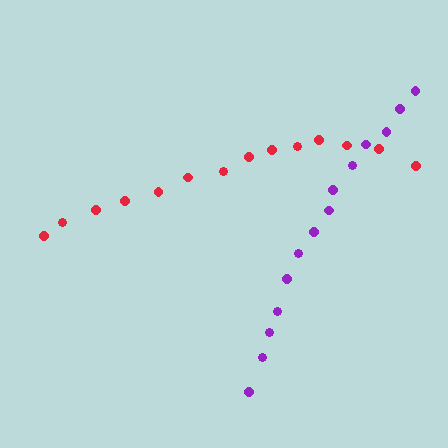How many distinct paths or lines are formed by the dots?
There are 2 distinct paths.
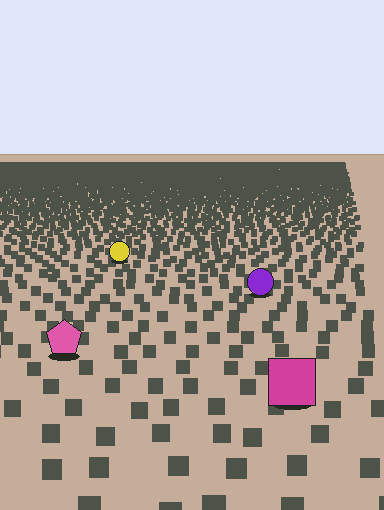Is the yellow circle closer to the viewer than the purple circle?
No. The purple circle is closer — you can tell from the texture gradient: the ground texture is coarser near it.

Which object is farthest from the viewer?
The yellow circle is farthest from the viewer. It appears smaller and the ground texture around it is denser.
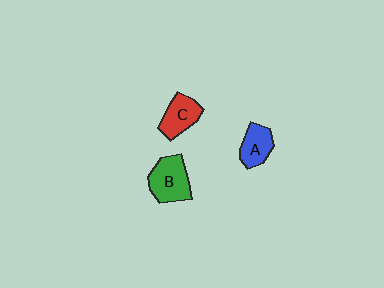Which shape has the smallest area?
Shape A (blue).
--------------------
=== WHAT NEEDS TO BE DONE ===
Every line of the data should be copied as it stands, without the images.

=== EXERCISE RESPONSE ===
How many distinct paths or lines are formed by the dots?
There are 2 distinct paths.
Is the yellow circle closer to the viewer than the purple circle?
No. The purple circle is closer — you can tell from the texture gradient: the ground texture is coarser near it.

Which object is farthest from the viewer?
The yellow circle is farthest from the viewer. It appears smaller and the ground texture around it is denser.
Which shape has the smallest area?
Shape A (blue).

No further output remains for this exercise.